WHAT YOU ARE ASKED TO DO
Your task is to give the listing below back word for word, pictures excluded.
**** DATA IN THIS EXERCISE ****
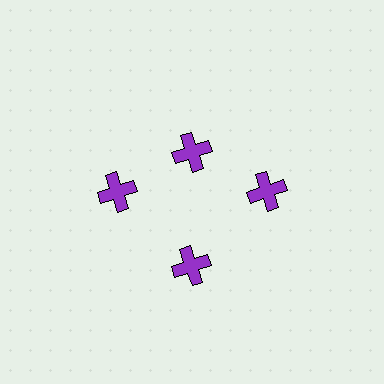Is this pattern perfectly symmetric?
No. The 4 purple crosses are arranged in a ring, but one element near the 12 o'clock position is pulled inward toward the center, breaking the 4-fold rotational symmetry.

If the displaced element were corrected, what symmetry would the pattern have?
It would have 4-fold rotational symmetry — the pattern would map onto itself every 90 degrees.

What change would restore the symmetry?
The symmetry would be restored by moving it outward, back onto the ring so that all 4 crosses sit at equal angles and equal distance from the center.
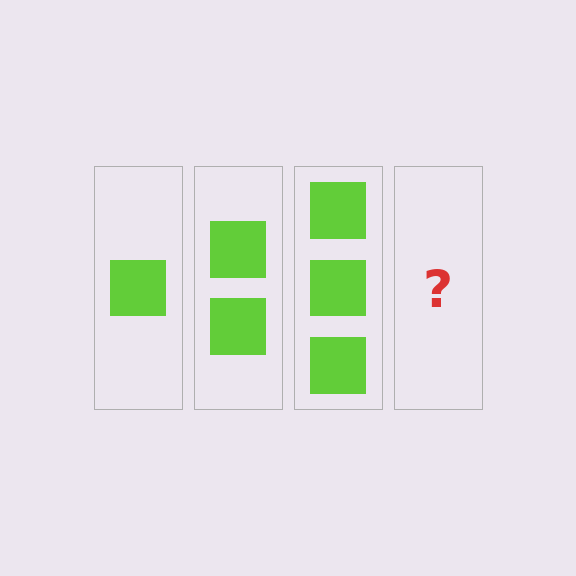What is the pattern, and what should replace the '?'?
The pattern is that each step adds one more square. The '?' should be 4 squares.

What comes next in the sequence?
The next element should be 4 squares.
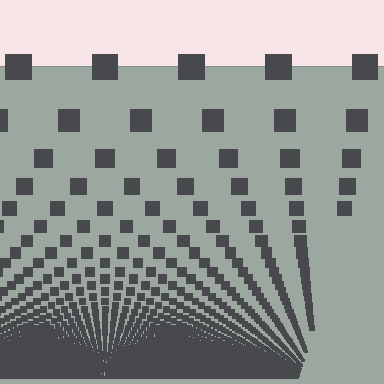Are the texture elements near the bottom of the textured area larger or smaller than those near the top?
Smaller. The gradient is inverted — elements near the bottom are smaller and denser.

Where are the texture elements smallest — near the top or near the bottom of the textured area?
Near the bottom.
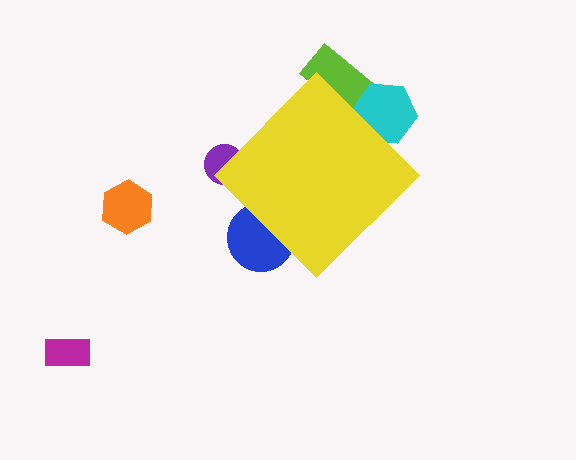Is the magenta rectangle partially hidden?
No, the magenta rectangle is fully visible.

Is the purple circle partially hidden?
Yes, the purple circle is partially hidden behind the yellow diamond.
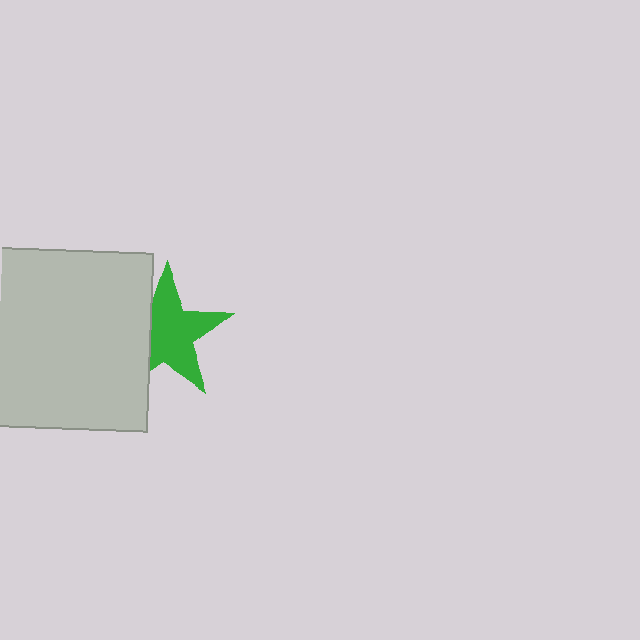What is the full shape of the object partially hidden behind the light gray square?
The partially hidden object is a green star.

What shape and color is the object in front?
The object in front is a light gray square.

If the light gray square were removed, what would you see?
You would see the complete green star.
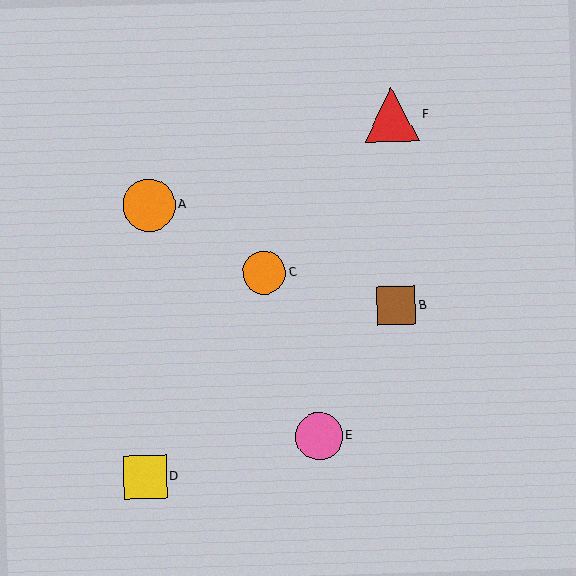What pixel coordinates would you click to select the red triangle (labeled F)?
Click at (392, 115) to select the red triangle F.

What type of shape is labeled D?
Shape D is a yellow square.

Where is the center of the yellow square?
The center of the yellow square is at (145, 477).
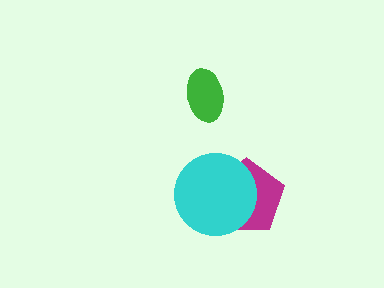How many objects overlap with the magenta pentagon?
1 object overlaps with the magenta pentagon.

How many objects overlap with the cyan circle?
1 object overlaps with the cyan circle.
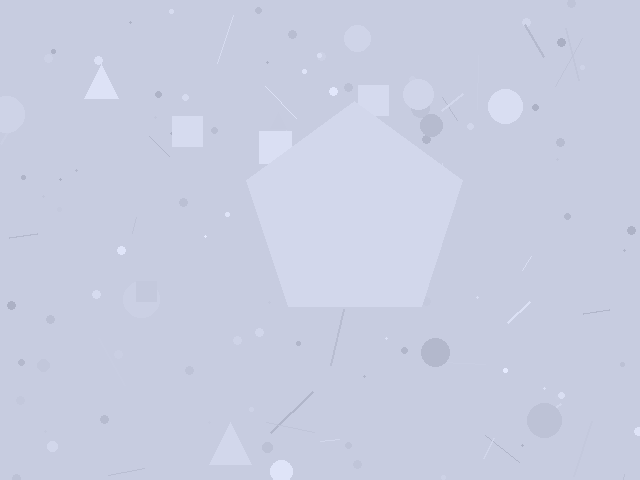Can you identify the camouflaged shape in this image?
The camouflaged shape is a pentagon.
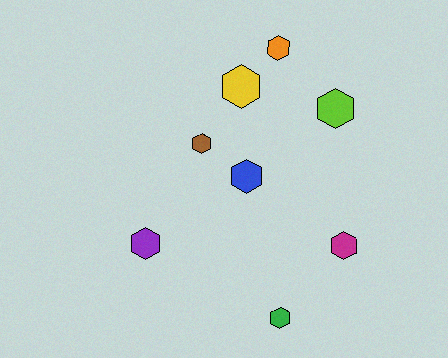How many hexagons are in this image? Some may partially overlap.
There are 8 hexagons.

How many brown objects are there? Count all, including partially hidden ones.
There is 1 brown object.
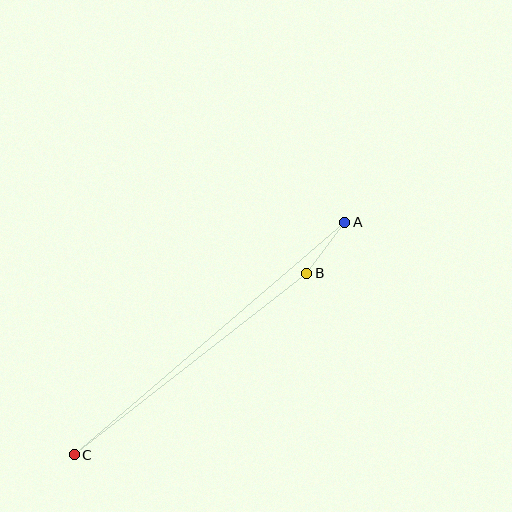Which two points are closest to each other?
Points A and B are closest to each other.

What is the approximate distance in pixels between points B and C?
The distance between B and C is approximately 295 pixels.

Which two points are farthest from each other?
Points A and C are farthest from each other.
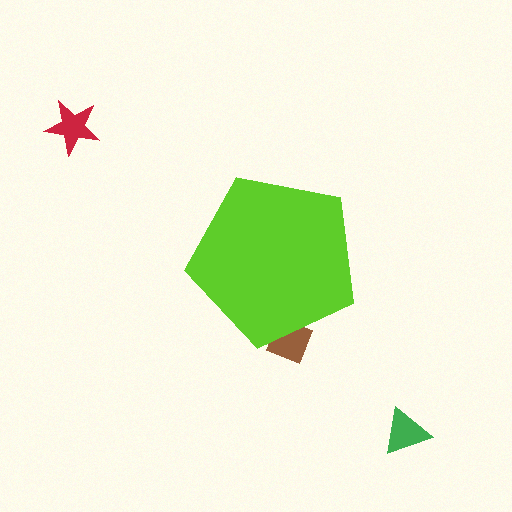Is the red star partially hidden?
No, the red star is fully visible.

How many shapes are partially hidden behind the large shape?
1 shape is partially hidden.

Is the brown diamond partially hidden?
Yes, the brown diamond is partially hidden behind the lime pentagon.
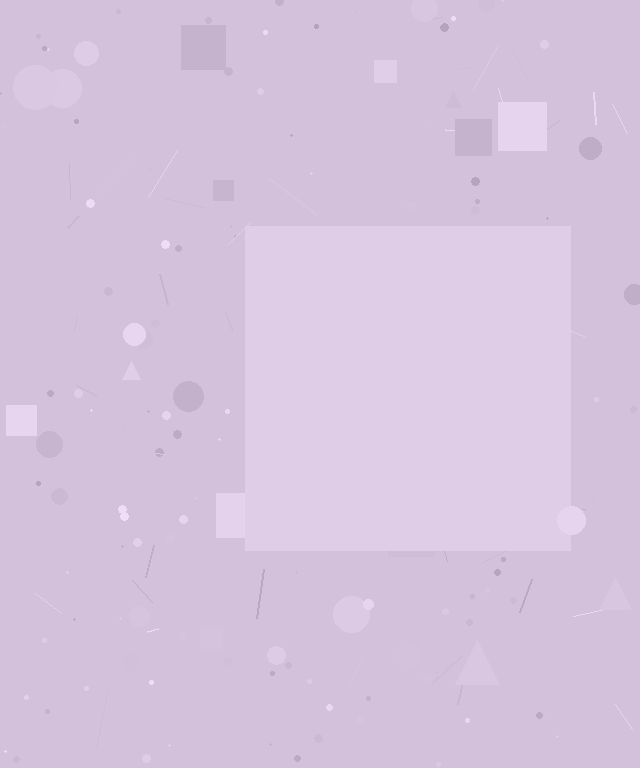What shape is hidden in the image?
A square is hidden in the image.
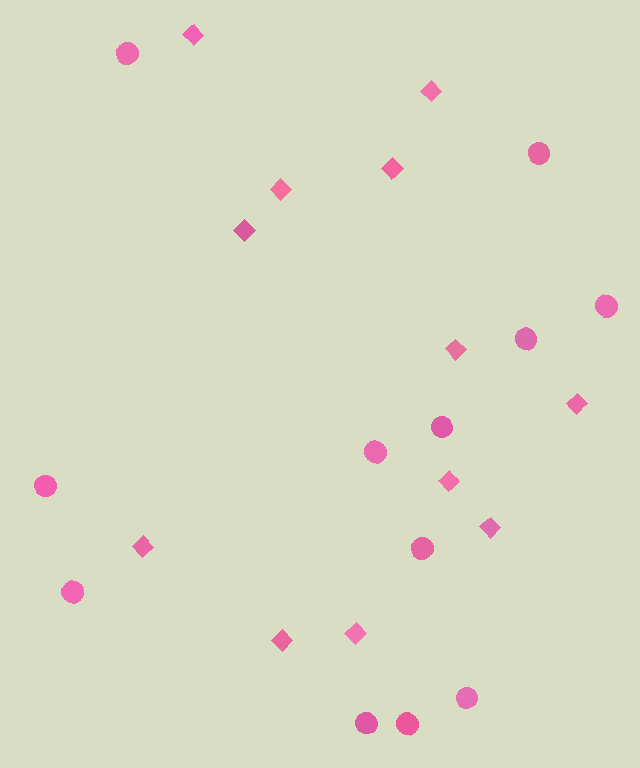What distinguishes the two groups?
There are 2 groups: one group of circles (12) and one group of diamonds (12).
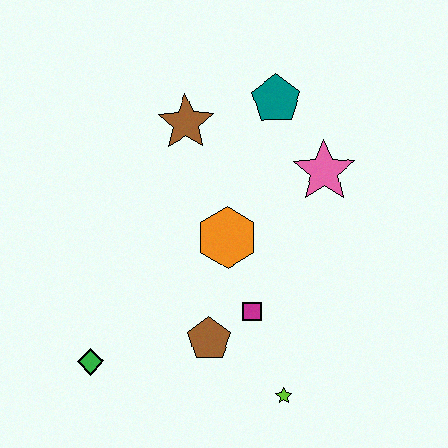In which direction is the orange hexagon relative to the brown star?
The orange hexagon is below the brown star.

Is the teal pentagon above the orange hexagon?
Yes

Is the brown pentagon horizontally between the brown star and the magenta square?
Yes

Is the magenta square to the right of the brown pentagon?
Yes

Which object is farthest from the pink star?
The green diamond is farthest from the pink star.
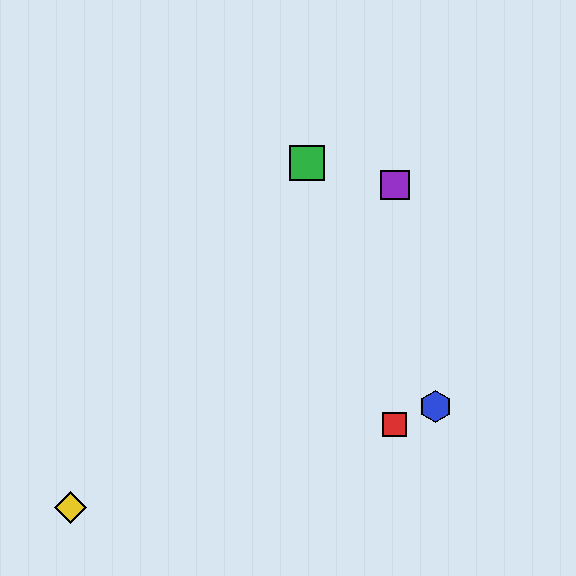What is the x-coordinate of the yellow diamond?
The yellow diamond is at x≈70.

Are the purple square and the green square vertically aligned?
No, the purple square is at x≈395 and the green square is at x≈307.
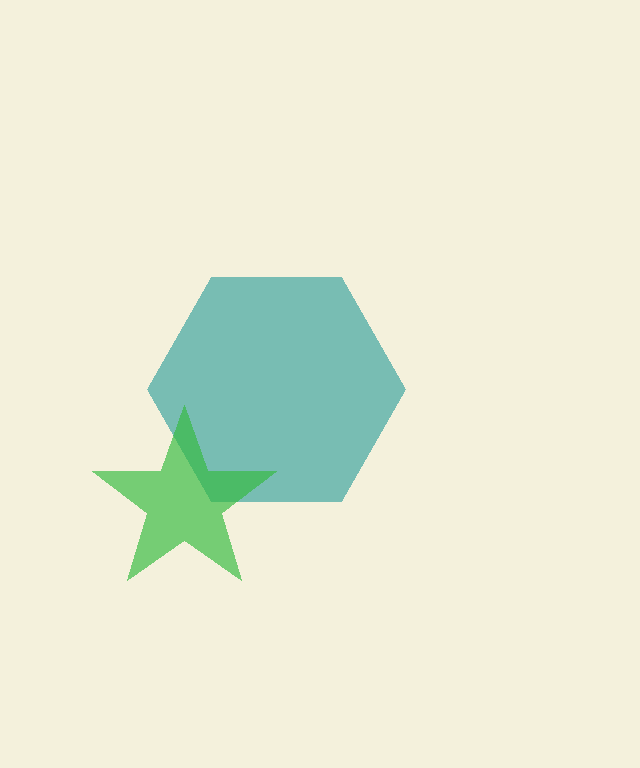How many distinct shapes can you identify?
****
TASK SOLUTION
Is this pattern perfectly symmetric?
No. The 4 purple crosses are arranged in a ring, but one element near the 12 o'clock position is pulled inward toward the center, breaking the 4-fold rotational symmetry.

If the displaced element were corrected, what symmetry would the pattern have?
It would have 4-fold rotational symmetry — the pattern would map onto itself every 90 degrees.

What change would restore the symmetry?
The symmetry would be restored by moving it outward, back onto the ring so that all 4 crosses sit at equal angles and equal distance from the center.
What is the pattern, and what should replace the '?'?
The pattern is that each step adds one more square. The '?' should be 4 squares.

What comes next in the sequence?
The next element should be 4 squares.
Are the texture elements near the bottom of the textured area larger or smaller than those near the top?
Smaller. The gradient is inverted — elements near the bottom are smaller and denser.

Where are the texture elements smallest — near the top or near the bottom of the textured area?
Near the bottom.
Is the magenta rectangle partially hidden?
No, the magenta rectangle is fully visible.

Is the purple circle partially hidden?
Yes, the purple circle is partially hidden behind the yellow diamond.
What is the full shape of the object partially hidden behind the light gray square?
The partially hidden object is a green star.

What shape and color is the object in front?
The object in front is a light gray square.

If the light gray square were removed, what would you see?
You would see the complete green star.
What pixel coordinates would you click to select the red triangle (labeled F)?
Click at (392, 115) to select the red triangle F.

What type of shape is labeled D?
Shape D is a yellow square.

Where is the center of the yellow square?
The center of the yellow square is at (145, 477).
How many objects overlap with the magenta pentagon?
1 object overlaps with the magenta pentagon.

How many objects overlap with the cyan circle?
1 object overlaps with the cyan circle.
Can you identify the camouflaged shape in this image?
The camouflaged shape is a pentagon.
How many hexagons are in this image? Some may partially overlap.
There are 8 hexagons.

How many brown objects are there? Count all, including partially hidden ones.
There is 1 brown object.
Which two points are closest to each other?
Points A and B are closest to each other.

What is the approximate distance in pixels between points B and C?
The distance between B and C is approximately 295 pixels.

Which two points are farthest from each other?
Points A and C are farthest from each other.
Is the red star partially hidden?
No, the red star is fully visible.

How many shapes are partially hidden behind the large shape?
1 shape is partially hidden.

Is the brown diamond partially hidden?
Yes, the brown diamond is partially hidden behind the lime pentagon.
What shape is hidden in the image?
A square is hidden in the image.
What distinguishes the two groups?
There are 2 groups: one group of circles (12) and one group of diamonds (12).
In which direction is the orange hexagon relative to the brown star?
The orange hexagon is below the brown star.

Is the teal pentagon above the orange hexagon?
Yes

Is the brown pentagon horizontally between the brown star and the magenta square?
Yes

Is the magenta square to the right of the brown pentagon?
Yes

Which object is farthest from the pink star?
The green diamond is farthest from the pink star.
What is the x-coordinate of the yellow diamond?
The yellow diamond is at x≈70.

Are the purple square and the green square vertically aligned?
No, the purple square is at x≈395 and the green square is at x≈307.
How many distinct shapes can you identify?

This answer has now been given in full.